- _EXTRACTED DATA_
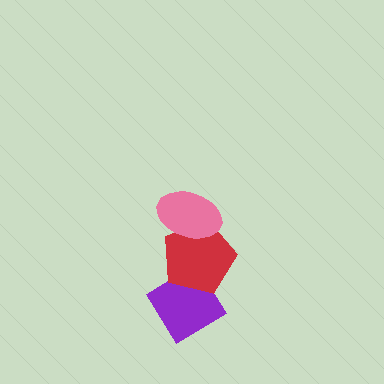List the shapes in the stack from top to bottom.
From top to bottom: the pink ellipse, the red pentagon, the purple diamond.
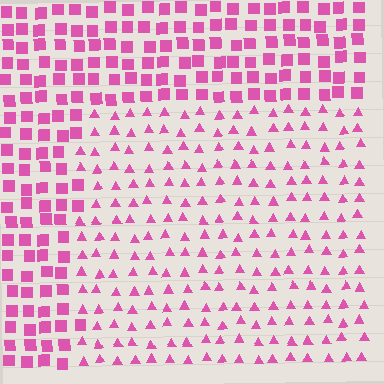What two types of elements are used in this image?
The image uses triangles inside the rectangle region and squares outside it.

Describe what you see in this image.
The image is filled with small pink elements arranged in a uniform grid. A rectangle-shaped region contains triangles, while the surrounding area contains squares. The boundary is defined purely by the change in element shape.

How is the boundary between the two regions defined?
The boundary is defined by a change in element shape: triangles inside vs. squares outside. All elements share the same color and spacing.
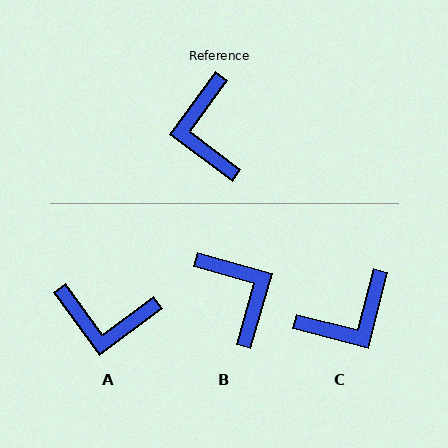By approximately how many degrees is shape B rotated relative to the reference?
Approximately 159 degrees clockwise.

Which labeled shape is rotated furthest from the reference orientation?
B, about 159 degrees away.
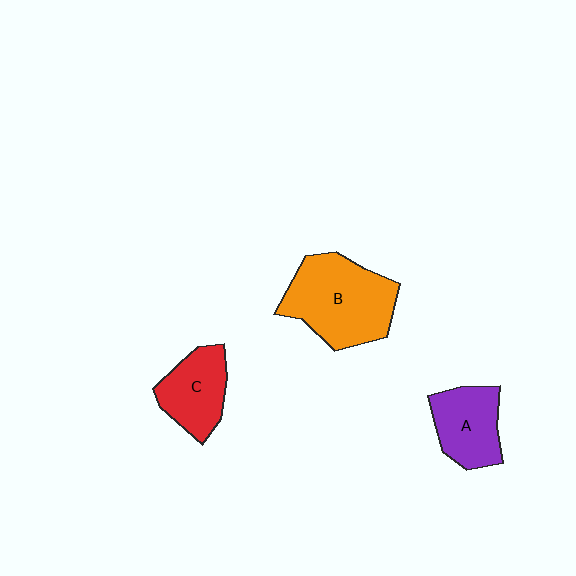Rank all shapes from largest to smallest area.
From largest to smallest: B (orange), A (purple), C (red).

--

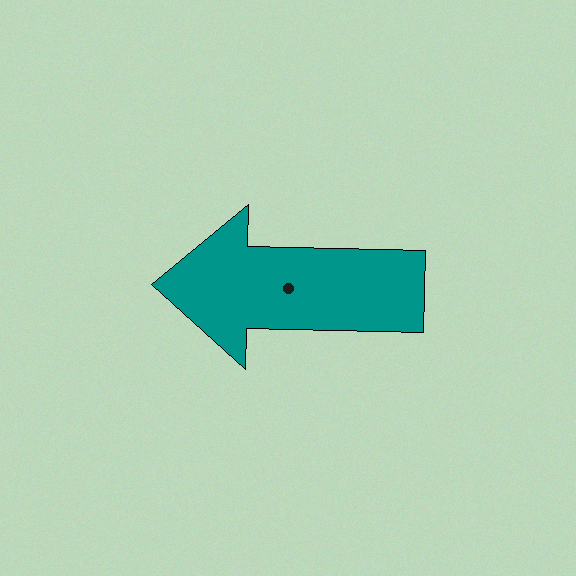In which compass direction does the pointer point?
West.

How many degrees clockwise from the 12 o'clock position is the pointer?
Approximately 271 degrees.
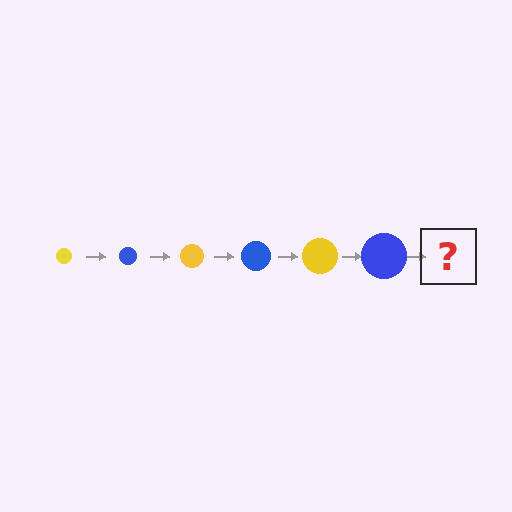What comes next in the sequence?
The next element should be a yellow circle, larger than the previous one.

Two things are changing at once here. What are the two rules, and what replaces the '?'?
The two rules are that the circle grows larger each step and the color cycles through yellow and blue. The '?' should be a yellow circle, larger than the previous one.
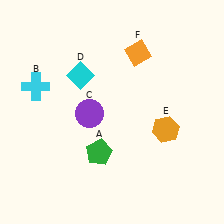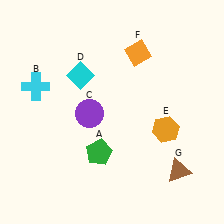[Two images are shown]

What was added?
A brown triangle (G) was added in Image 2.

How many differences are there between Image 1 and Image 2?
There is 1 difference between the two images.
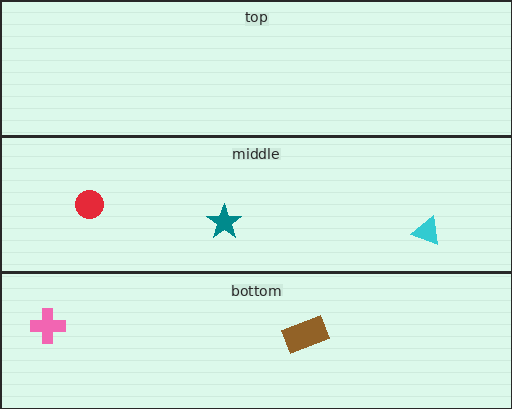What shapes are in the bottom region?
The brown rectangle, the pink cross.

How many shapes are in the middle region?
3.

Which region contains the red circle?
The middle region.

==

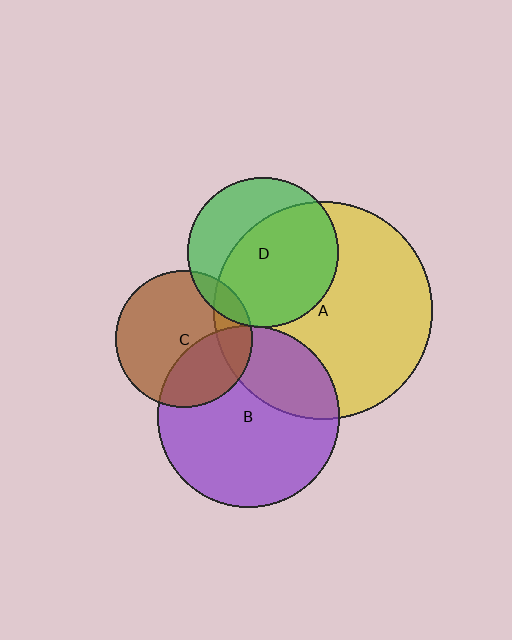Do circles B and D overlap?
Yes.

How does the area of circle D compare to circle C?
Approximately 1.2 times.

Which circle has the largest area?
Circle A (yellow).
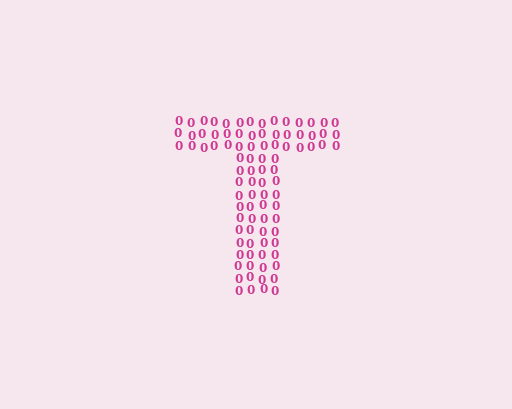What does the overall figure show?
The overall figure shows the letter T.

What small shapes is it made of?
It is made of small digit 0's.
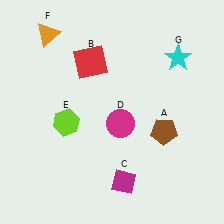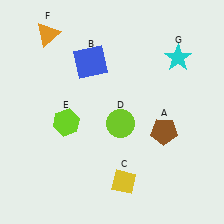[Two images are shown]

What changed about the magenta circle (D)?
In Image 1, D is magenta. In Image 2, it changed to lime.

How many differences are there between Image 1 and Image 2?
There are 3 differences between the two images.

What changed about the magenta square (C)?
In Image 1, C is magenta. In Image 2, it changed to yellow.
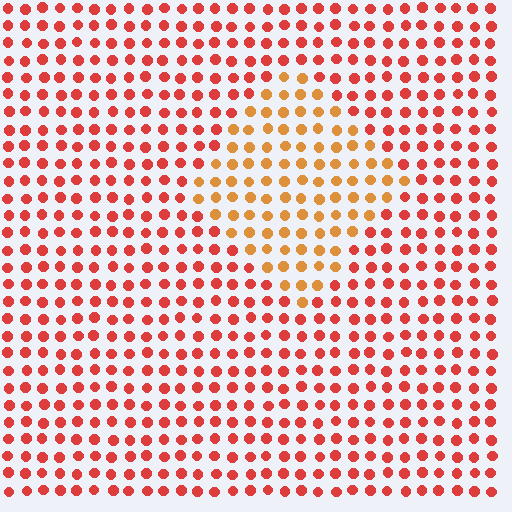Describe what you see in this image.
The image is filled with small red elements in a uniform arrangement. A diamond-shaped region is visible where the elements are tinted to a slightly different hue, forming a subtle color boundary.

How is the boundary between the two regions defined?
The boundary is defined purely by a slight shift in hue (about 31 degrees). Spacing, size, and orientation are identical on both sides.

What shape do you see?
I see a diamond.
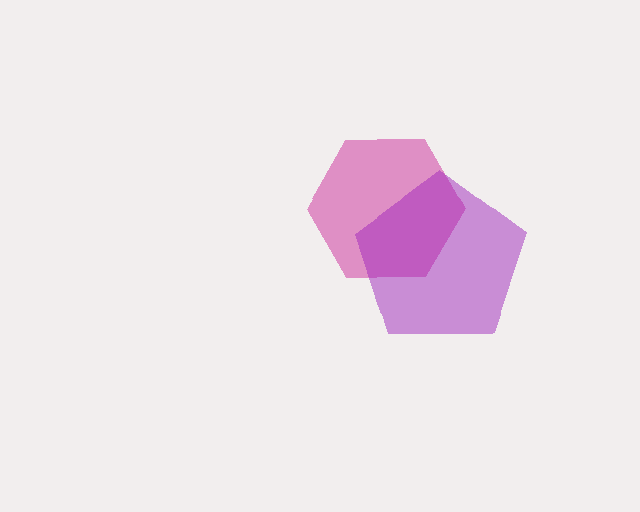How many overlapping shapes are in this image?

- _STATED EXERCISE_
Your copy should hold only the lines from the one containing "What small shapes is it made of?" through the one containing "How many overlapping", word for word, with no pictures.

- _EXERCISE RESULT_
What small shapes is it made of?
It is made of small digit 0's.
[Two images are shown]

What changed about the magenta circle (D)?
In Image 1, D is magenta. In Image 2, it changed to lime.

How many differences are there between Image 1 and Image 2?
There are 3 differences between the two images.

What changed about the magenta square (C)?
In Image 1, C is magenta. In Image 2, it changed to yellow.
Describe what you see in this image.
The image is filled with small red elements in a uniform arrangement. A diamond-shaped region is visible where the elements are tinted to a slightly different hue, forming a subtle color boundary.

How is the boundary between the two regions defined?
The boundary is defined purely by a slight shift in hue (about 31 degrees). Spacing, size, and orientation are identical on both sides.

What shape do you see?
I see a diamond.
How many overlapping shapes are in this image?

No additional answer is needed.